## Stated goal
Using the entries below, output exactly the line containing "Which is larger, the orange hexagon or the magenta" and all lines that follow it to the end.

## Input rows
## BEGIN

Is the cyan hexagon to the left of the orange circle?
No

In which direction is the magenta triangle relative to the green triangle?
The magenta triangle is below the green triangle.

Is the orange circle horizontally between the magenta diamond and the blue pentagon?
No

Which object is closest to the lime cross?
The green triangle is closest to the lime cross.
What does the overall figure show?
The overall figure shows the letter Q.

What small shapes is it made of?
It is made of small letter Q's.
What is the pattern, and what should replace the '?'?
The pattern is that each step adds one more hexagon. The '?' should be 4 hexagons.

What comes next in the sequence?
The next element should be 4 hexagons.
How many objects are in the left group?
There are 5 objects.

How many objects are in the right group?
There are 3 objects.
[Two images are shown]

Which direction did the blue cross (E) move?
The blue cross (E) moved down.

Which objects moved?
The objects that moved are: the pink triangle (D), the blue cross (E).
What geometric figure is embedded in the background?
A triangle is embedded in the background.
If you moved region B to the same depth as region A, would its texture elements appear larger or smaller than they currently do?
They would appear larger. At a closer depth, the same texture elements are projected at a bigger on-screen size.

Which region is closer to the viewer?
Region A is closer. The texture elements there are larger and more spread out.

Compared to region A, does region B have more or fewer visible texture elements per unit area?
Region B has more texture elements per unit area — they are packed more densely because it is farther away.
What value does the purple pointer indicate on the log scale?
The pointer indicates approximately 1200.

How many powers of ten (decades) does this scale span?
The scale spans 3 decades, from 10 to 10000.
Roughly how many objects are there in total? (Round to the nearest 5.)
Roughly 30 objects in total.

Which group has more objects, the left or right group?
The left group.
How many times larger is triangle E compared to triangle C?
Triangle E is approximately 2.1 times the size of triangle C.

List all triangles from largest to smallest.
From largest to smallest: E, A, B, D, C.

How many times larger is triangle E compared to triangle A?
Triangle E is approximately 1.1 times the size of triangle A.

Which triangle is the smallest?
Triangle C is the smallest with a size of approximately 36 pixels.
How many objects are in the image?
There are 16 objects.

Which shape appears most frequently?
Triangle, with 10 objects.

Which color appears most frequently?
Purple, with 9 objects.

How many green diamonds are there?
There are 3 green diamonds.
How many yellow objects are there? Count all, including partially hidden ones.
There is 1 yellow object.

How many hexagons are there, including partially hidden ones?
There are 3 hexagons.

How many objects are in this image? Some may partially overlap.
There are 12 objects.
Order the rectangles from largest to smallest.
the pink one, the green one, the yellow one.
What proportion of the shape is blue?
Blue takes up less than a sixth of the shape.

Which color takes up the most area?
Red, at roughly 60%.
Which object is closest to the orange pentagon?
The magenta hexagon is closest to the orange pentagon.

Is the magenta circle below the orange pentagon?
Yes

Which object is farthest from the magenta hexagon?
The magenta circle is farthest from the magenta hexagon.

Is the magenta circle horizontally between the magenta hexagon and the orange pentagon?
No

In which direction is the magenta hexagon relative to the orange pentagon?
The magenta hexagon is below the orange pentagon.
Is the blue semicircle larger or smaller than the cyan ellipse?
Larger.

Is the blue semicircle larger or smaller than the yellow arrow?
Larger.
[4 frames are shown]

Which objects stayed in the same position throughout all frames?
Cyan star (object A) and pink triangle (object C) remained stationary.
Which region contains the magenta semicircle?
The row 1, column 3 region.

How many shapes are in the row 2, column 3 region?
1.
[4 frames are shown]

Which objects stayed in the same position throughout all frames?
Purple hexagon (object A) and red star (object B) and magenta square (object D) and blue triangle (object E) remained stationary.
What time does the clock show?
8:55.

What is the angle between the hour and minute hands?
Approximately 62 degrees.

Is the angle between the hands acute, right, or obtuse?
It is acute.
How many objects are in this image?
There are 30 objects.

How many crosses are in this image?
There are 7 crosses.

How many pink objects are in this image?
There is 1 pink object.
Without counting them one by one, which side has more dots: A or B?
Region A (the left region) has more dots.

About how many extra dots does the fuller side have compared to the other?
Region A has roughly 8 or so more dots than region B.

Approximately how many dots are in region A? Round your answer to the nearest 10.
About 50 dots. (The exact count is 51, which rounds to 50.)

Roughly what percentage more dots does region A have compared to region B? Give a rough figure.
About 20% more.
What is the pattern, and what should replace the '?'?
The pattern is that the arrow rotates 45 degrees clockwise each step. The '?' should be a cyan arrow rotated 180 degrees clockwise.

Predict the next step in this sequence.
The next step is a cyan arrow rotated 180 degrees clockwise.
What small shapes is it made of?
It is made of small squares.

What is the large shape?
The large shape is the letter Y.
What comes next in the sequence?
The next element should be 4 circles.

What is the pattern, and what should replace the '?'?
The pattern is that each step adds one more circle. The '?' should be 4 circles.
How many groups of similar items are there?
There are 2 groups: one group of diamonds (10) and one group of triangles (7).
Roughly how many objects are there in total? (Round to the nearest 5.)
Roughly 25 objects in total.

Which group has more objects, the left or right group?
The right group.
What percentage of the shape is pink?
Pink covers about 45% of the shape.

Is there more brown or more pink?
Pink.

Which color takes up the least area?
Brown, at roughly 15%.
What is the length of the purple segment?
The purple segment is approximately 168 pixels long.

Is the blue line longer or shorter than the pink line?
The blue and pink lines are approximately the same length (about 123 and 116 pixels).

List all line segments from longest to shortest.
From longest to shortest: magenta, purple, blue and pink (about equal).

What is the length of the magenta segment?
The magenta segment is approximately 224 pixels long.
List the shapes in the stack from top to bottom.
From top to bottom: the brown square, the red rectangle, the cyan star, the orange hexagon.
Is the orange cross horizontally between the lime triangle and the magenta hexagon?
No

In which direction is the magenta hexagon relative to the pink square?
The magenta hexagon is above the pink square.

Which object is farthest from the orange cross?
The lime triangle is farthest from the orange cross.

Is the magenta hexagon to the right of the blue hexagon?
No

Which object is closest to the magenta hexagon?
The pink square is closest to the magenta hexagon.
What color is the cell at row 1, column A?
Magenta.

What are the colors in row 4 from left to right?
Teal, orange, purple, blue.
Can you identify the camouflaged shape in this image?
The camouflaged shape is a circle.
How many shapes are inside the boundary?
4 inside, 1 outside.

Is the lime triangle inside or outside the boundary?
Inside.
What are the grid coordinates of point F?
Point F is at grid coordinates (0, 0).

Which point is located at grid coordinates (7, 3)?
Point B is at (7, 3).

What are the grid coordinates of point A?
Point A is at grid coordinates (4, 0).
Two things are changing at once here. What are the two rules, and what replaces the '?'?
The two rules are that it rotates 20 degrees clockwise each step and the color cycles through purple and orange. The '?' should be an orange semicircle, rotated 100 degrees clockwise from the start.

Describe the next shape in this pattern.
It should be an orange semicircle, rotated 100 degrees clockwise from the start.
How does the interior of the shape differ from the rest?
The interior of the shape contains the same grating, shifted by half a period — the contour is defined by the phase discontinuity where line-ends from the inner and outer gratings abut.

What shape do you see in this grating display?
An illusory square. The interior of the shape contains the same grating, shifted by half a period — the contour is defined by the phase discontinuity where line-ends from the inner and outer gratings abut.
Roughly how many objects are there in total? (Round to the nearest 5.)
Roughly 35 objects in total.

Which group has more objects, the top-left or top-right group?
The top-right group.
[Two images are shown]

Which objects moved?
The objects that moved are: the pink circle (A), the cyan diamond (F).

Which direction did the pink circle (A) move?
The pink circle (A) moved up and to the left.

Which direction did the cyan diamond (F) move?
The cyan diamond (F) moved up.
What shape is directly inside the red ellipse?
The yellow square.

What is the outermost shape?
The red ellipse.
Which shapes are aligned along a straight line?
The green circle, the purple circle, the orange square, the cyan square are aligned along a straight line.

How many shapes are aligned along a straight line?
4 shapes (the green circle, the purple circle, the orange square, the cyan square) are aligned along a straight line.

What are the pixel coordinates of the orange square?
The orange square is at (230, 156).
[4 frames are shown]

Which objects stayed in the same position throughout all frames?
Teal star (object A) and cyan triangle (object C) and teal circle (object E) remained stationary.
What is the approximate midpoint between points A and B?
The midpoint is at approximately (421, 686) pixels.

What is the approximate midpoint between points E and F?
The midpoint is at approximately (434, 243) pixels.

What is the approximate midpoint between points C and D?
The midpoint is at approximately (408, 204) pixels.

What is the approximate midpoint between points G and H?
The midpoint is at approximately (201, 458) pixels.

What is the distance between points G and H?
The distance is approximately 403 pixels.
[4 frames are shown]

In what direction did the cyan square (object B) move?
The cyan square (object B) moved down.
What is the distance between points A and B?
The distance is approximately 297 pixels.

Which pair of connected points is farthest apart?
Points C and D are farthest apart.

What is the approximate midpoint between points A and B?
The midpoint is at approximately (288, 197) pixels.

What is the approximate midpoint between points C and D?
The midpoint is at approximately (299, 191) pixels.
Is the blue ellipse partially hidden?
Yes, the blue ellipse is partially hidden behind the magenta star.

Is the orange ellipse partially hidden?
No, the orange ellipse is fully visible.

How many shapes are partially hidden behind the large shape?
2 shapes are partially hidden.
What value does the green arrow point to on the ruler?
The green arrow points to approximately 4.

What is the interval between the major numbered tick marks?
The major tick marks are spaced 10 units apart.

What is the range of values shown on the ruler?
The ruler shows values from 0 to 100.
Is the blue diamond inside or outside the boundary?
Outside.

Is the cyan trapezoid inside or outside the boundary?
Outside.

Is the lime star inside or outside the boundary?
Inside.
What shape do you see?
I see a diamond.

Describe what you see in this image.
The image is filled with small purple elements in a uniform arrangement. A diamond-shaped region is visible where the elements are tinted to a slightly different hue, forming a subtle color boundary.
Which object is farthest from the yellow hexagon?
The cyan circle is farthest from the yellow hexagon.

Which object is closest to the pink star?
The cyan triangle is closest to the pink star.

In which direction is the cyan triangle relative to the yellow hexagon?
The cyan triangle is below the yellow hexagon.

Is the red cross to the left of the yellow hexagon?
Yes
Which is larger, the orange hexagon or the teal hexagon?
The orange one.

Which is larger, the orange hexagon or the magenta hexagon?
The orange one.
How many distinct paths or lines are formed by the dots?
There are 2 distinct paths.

## END

## Right answer
Which is larger, the orange hexagon or the magenta hexagon?
The orange one.
How many distinct paths or lines are formed by the dots?
There are 2 distinct paths.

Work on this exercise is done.